[Synthetic geometry question rows]
## begin

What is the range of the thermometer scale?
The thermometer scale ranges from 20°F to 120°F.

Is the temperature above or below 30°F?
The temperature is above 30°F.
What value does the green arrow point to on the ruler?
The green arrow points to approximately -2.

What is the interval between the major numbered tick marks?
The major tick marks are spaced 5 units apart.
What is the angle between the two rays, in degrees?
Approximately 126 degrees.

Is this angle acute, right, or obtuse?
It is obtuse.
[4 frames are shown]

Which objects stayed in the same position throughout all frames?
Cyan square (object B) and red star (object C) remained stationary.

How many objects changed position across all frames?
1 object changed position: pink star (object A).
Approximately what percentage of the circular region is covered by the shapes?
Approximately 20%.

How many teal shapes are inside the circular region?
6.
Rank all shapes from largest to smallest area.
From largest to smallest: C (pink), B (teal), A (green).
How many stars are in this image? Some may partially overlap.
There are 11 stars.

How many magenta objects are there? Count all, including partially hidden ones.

## end
## begin

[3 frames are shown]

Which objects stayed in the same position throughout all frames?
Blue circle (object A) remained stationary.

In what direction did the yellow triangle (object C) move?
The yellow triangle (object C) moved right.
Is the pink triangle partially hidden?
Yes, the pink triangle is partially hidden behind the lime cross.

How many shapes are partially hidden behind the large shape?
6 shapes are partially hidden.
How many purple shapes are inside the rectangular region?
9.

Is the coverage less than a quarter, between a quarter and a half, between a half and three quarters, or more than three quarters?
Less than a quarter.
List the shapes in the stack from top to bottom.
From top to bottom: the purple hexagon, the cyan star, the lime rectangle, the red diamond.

## end

◆ Task brief: Extract the lines of the preceding material that run from the line with "Rank all shapes" through the line with "How many magenta", inclusive, reproducing them exactly and adding nothing.

◆ Completed exercise:
Rank all shapes from largest to smallest area.
From largest to smallest: C (pink), B (teal), A (green).
How many stars are in this image? Some may partially overlap.
There are 11 stars.

How many magenta objects are there? Count all, including partially hidden ones.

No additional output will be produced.